- **RECORD EXCERPTS**
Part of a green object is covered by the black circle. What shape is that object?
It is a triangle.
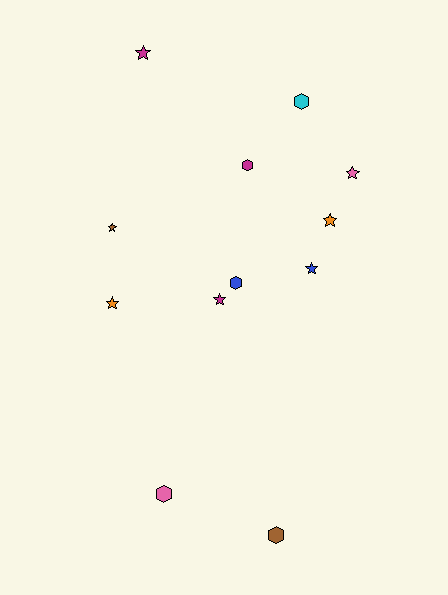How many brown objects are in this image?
There are 2 brown objects.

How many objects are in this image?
There are 12 objects.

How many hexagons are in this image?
There are 5 hexagons.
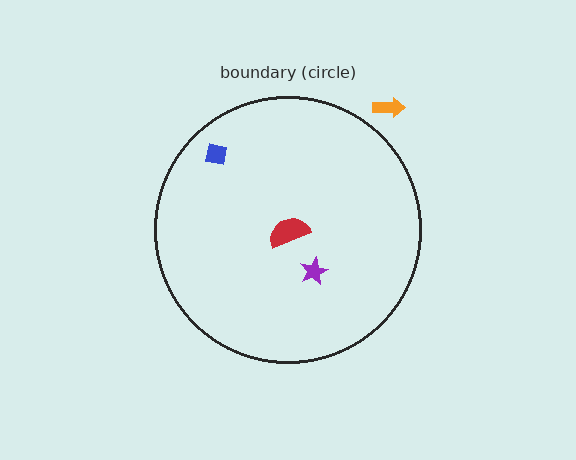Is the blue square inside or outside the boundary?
Inside.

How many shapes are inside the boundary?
3 inside, 1 outside.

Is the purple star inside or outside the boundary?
Inside.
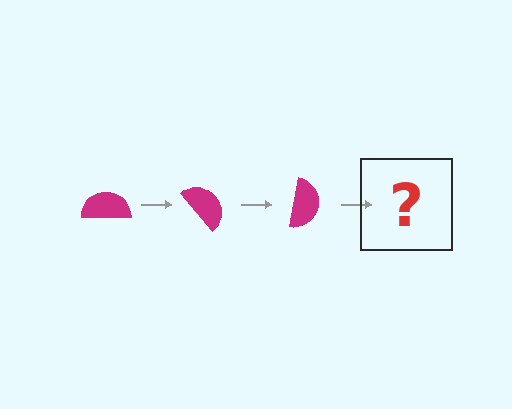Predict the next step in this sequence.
The next step is a magenta semicircle rotated 150 degrees clockwise.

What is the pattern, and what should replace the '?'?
The pattern is that the semicircle rotates 50 degrees clockwise each step. The '?' should be a magenta semicircle rotated 150 degrees clockwise.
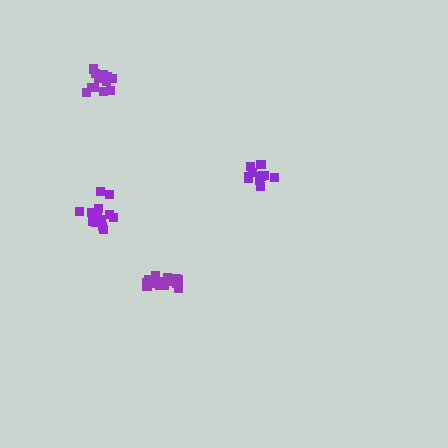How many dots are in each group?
Group 1: 14 dots, Group 2: 15 dots, Group 3: 12 dots, Group 4: 13 dots (54 total).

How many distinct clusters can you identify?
There are 4 distinct clusters.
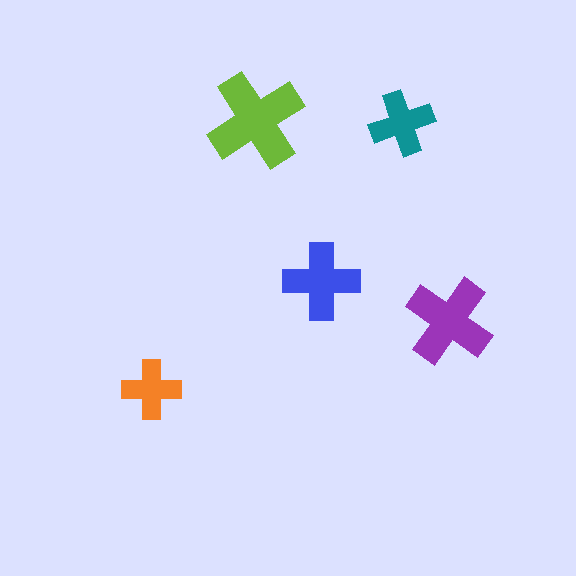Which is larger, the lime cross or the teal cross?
The lime one.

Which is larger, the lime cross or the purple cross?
The lime one.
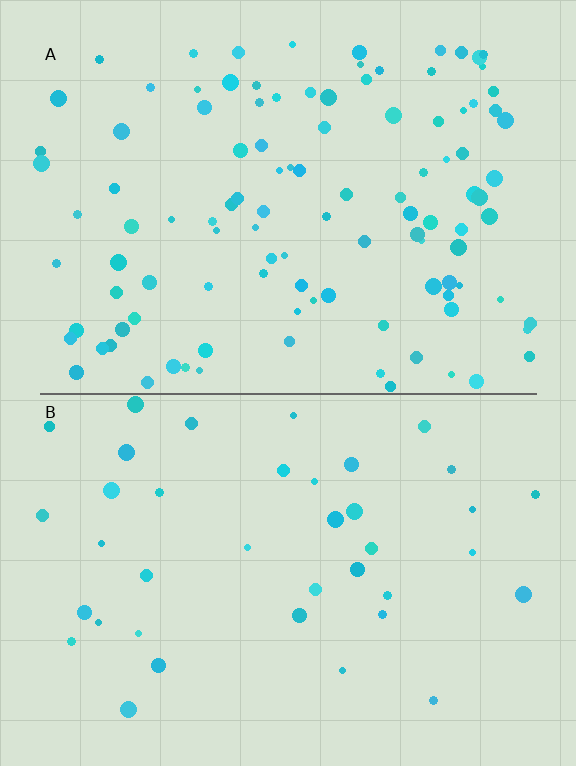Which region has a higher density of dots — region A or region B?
A (the top).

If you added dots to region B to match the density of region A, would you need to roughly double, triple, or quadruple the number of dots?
Approximately triple.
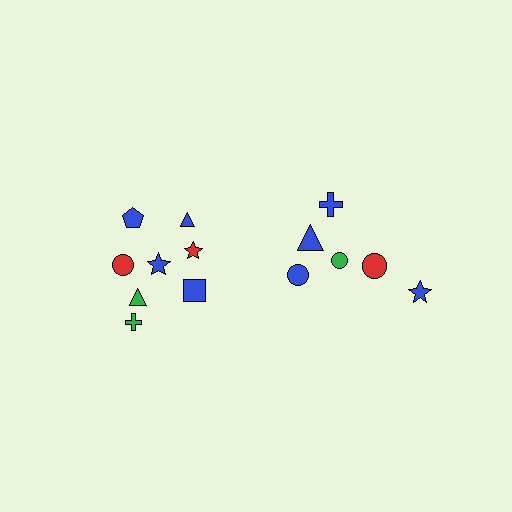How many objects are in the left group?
There are 8 objects.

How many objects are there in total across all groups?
There are 14 objects.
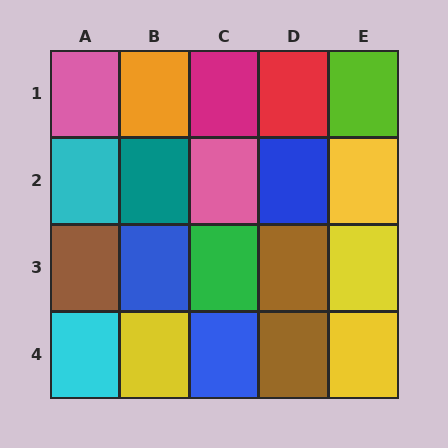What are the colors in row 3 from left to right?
Brown, blue, green, brown, yellow.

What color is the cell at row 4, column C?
Blue.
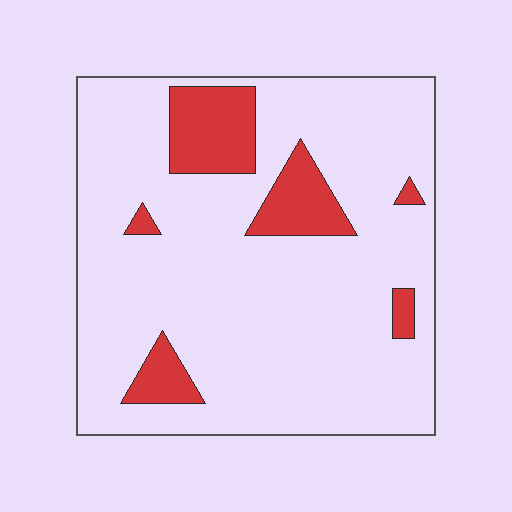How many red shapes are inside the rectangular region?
6.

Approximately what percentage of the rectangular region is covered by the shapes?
Approximately 15%.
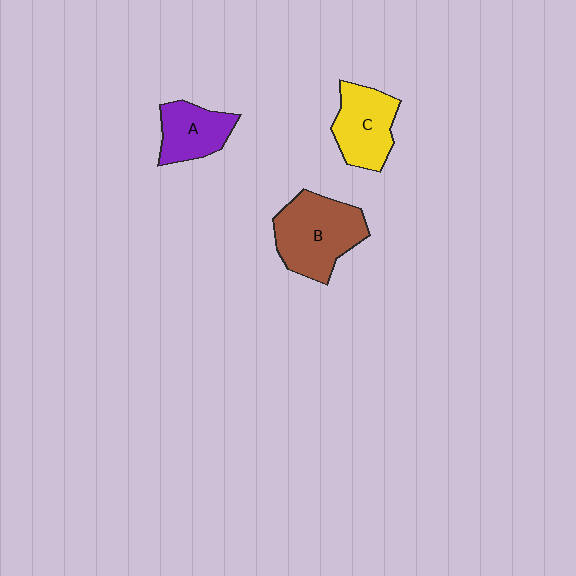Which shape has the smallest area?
Shape A (purple).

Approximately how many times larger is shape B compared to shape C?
Approximately 1.3 times.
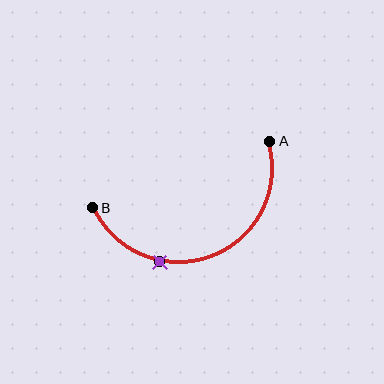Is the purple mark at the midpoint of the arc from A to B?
No. The purple mark lies on the arc but is closer to endpoint B. The arc midpoint would be at the point on the curve equidistant along the arc from both A and B.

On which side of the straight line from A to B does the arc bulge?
The arc bulges below the straight line connecting A and B.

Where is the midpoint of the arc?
The arc midpoint is the point on the curve farthest from the straight line joining A and B. It sits below that line.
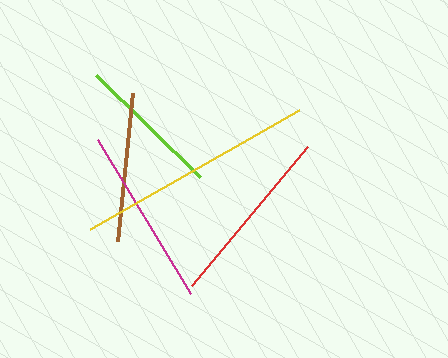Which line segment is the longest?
The yellow line is the longest at approximately 240 pixels.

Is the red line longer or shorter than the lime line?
The red line is longer than the lime line.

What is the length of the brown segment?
The brown segment is approximately 149 pixels long.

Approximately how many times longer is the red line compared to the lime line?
The red line is approximately 1.3 times the length of the lime line.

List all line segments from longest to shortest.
From longest to shortest: yellow, red and magenta (about equal), brown and lime (about equal).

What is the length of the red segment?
The red segment is approximately 181 pixels long.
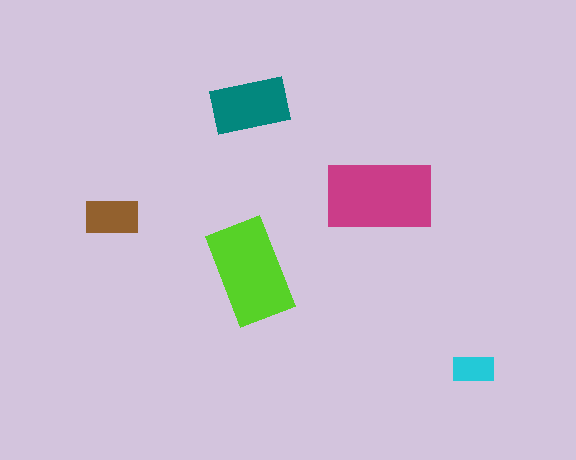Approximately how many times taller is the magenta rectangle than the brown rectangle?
About 2 times taller.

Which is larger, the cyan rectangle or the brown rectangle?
The brown one.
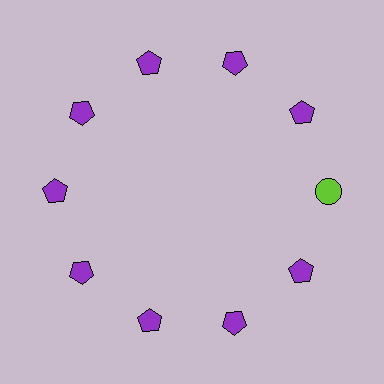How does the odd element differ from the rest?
It differs in both color (lime instead of purple) and shape (circle instead of pentagon).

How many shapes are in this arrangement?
There are 10 shapes arranged in a ring pattern.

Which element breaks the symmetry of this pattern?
The lime circle at roughly the 3 o'clock position breaks the symmetry. All other shapes are purple pentagons.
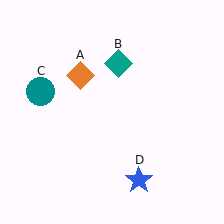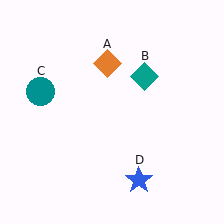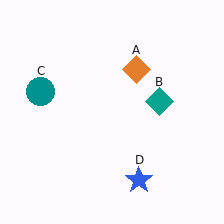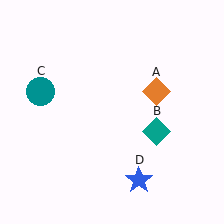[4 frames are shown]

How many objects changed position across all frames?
2 objects changed position: orange diamond (object A), teal diamond (object B).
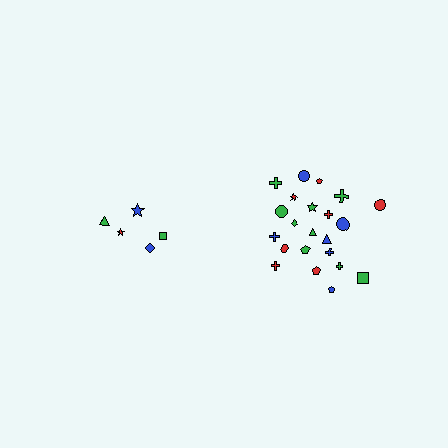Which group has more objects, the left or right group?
The right group.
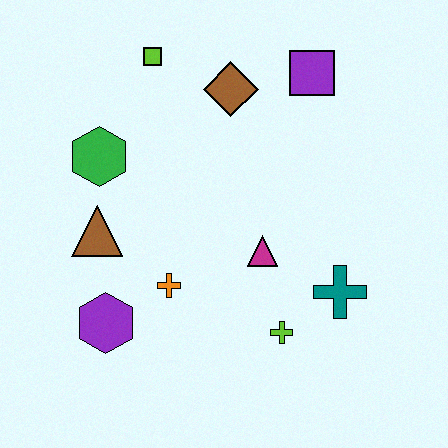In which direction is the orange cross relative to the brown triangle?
The orange cross is to the right of the brown triangle.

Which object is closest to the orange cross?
The purple hexagon is closest to the orange cross.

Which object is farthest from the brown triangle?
The purple square is farthest from the brown triangle.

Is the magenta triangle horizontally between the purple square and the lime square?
Yes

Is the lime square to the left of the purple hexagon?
No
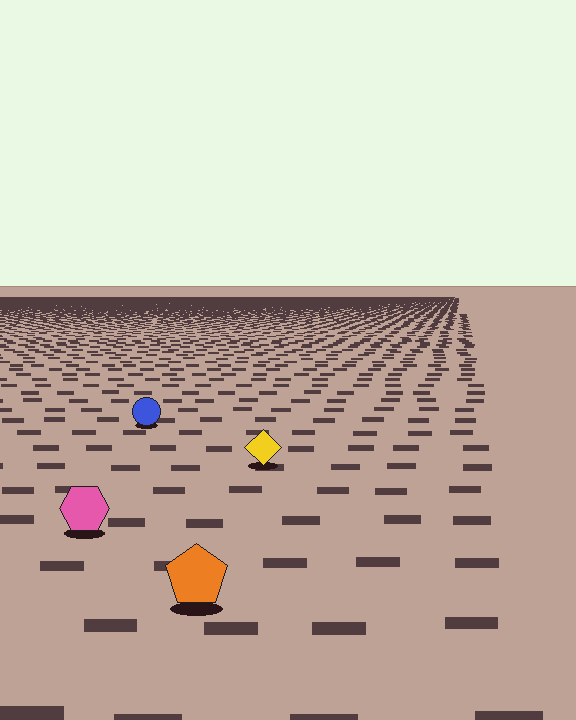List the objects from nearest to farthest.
From nearest to farthest: the orange pentagon, the pink hexagon, the yellow diamond, the blue circle.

- **TASK INSTRUCTIONS**
Copy all the entries word for word. Omit any pictures.

- **REPLY**
Part of a green object is covered by the black circle. What shape is that object?
It is a triangle.
How many brown objects are in this image?
There are 2 brown objects.

How many objects are in this image?
There are 12 objects.

How many hexagons are in this image?
There are 5 hexagons.
Is the blue square inside or outside the boundary?
Inside.

How many shapes are inside the boundary?
3 inside, 1 outside.

Is the purple star inside or outside the boundary?
Inside.
Predict the next step in this sequence.
The next step is a magenta semicircle rotated 150 degrees clockwise.

What is the pattern, and what should replace the '?'?
The pattern is that the semicircle rotates 50 degrees clockwise each step. The '?' should be a magenta semicircle rotated 150 degrees clockwise.
How many dots are in each group?
Group 1: 14 dots, Group 2: 15 dots, Group 3: 12 dots, Group 4: 13 dots (54 total).

How many distinct clusters can you identify?
There are 4 distinct clusters.
Which is larger, the lime cross or the teal cross?
The lime one.

Which is larger, the lime cross or the purple cross?
The lime one.
Which region has a higher density of dots — region A or region B?
A (the top).

If you added dots to region B to match the density of region A, would you need to roughly double, triple, or quadruple the number of dots?
Approximately triple.
How many objects are in the left group?
There are 8 objects.

How many objects are there in total across all groups?
There are 14 objects.
What are the colors in row 3 from left to right?
Brown, blue, green, brown, yellow.

What color is the cell at row 4, column C?
Blue.
How many red shapes are inside the rectangular region?
6.

Approximately what percentage of the rectangular region is covered by the shapes?
Approximately 15%.
Which shape has the smallest area?
Shape A (purple).

Approximately how many times larger is shape B compared to shape C?
Approximately 1.3 times.
Is the purple mark at the midpoint of the arc from A to B?
No. The purple mark lies on the arc but is closer to endpoint B. The arc midpoint would be at the point on the curve equidistant along the arc from both A and B.

On which side of the straight line from A to B does the arc bulge?
The arc bulges below the straight line connecting A and B.

Where is the midpoint of the arc?
The arc midpoint is the point on the curve farthest from the straight line joining A and B. It sits below that line.
Which line segment is the longest?
The yellow line is the longest at approximately 240 pixels.

Is the red line longer or shorter than the lime line?
The red line is longer than the lime line.

What is the length of the brown segment?
The brown segment is approximately 149 pixels long.

Approximately how many times longer is the red line compared to the lime line?
The red line is approximately 1.3 times the length of the lime line.

List all line segments from longest to shortest.
From longest to shortest: yellow, red and magenta (about equal), brown and lime (about equal).

What is the length of the red segment?
The red segment is approximately 181 pixels long.
Approximately how many times taller is the magenta rectangle than the brown rectangle?
About 2 times taller.

Which is larger, the cyan rectangle or the brown rectangle?
The brown one.
How does the odd element differ from the rest?
It differs in both color (lime instead of purple) and shape (circle instead of pentagon).

How many shapes are in this arrangement?
There are 10 shapes arranged in a ring pattern.

Which element breaks the symmetry of this pattern?
The lime circle at roughly the 3 o'clock position breaks the symmetry. All other shapes are purple pentagons.
[4 frames are shown]

How many objects changed position across all frames?
2 objects changed position: orange diamond (object A), teal diamond (object B).
Which group has more objects, the left or right group?
The right group.
In which direction is the orange cross relative to the brown triangle?
The orange cross is to the right of the brown triangle.

Which object is closest to the orange cross?
The purple hexagon is closest to the orange cross.

Which object is farthest from the brown triangle?
The purple square is farthest from the brown triangle.

Is the magenta triangle horizontally between the purple square and the lime square?
Yes

Is the lime square to the left of the purple hexagon?
No
List the objects from nearest to farthest.
From nearest to farthest: the orange pentagon, the pink hexagon, the yellow diamond, the blue circle.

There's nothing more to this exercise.